WHAT IS ASKED
Give again, exactly as written, the lines of the records below from the line with "Which region contains the cyan pentagon?" to the line with "Can you identify". Both end lines count; pictures do not.

RECORDS SUPPLIED
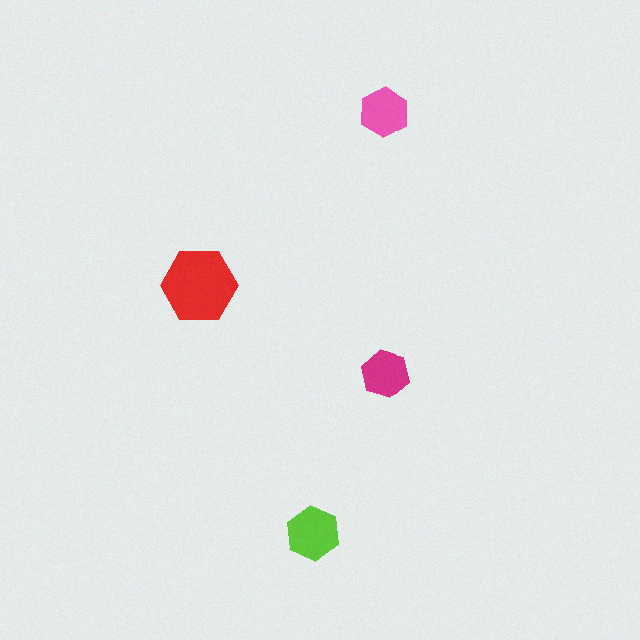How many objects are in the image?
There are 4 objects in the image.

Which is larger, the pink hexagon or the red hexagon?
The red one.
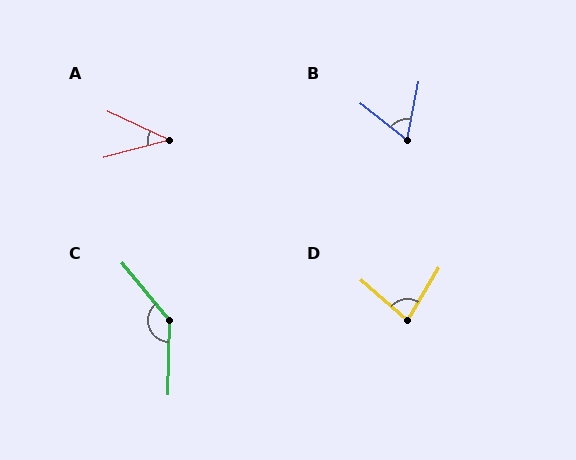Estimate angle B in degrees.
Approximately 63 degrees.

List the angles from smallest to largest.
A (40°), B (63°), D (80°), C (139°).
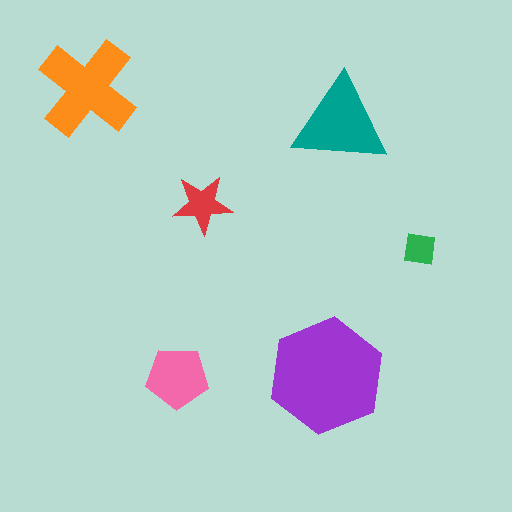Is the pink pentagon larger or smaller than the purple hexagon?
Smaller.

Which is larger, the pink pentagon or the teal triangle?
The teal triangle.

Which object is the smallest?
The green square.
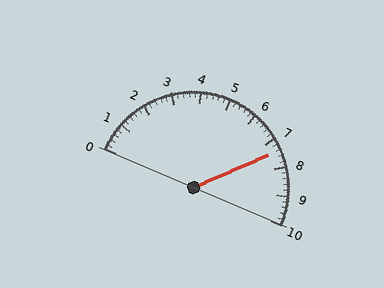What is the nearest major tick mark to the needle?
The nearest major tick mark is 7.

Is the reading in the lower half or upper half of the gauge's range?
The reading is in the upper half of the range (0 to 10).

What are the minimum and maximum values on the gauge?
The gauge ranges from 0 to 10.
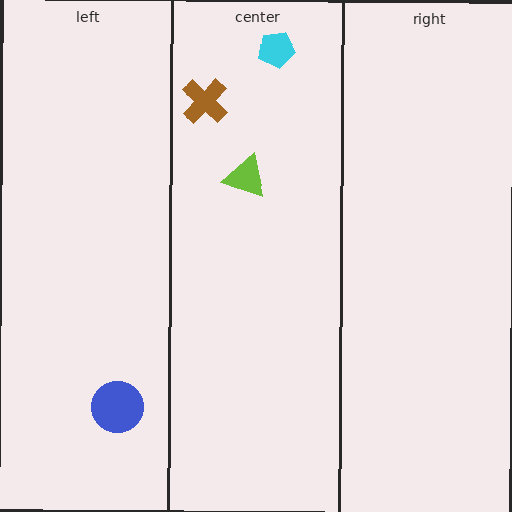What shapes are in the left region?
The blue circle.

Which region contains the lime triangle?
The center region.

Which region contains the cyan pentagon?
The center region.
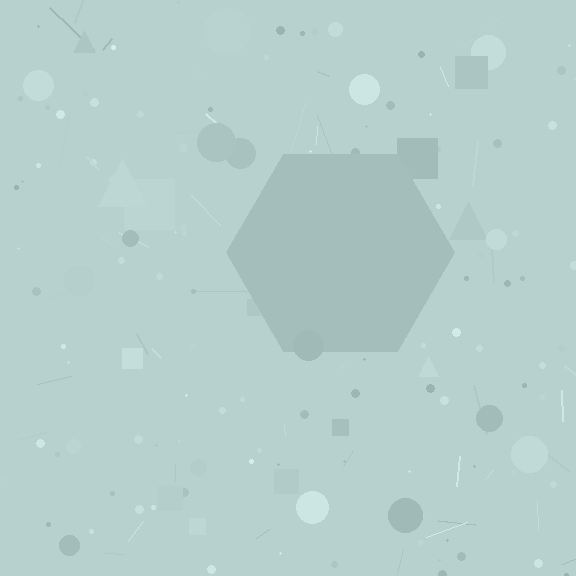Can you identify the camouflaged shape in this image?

* * *

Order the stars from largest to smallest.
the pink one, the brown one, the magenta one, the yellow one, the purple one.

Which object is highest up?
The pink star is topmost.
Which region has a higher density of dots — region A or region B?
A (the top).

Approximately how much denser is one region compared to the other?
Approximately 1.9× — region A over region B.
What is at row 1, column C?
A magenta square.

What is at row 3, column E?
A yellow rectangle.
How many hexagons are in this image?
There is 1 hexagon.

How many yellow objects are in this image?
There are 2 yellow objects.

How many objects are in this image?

FULL OUTPUT
Which region contains the cyan pentagon?
The center region.
Can you identify the camouflaged shape in this image?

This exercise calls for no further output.